▸ PROBLEM REQUIREMENTS:
Beneath this line sits some data. Return only its lines from the one holding "How many objects" through the one holding "Which objects are", inclusive, exactly, with the images removed.

▸ LISTING:
-- -- --

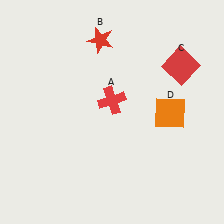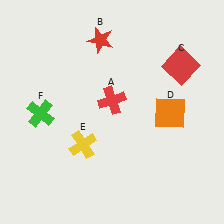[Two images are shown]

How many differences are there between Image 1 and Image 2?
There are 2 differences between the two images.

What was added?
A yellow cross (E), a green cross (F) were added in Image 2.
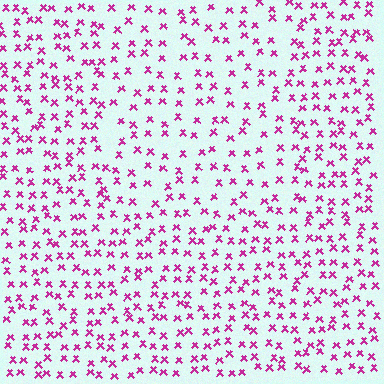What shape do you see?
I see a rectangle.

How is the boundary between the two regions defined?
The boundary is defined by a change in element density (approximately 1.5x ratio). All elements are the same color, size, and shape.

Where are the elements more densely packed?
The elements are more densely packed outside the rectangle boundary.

-- -- --

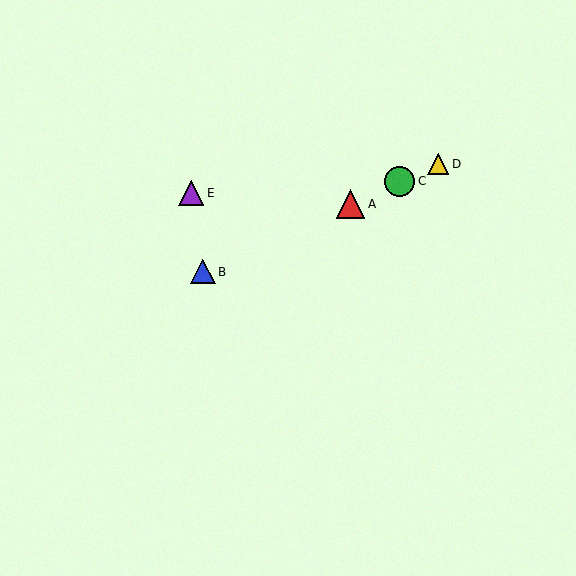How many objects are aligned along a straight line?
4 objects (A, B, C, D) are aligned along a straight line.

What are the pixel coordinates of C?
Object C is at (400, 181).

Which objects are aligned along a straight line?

-- -- --

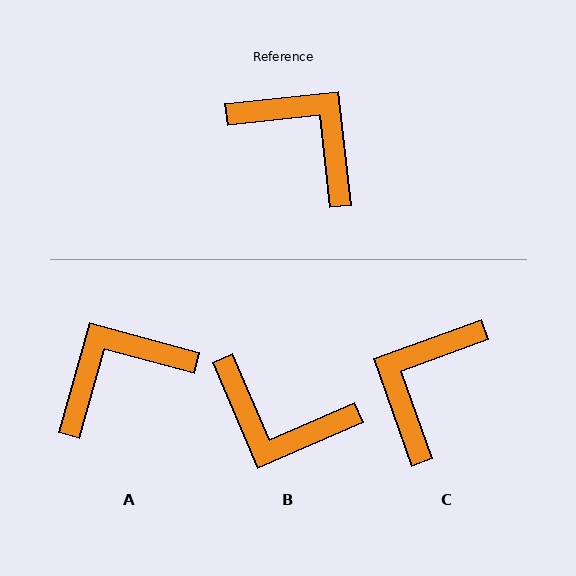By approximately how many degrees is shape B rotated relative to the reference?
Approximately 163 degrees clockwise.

-- -- --

▸ SOLVED EXERCISE:
How many objects are aligned along a straight line?
4 objects (A, B, C, D) are aligned along a straight line.

What are the pixel coordinates of C?
Object C is at (400, 181).

Which objects are aligned along a straight line?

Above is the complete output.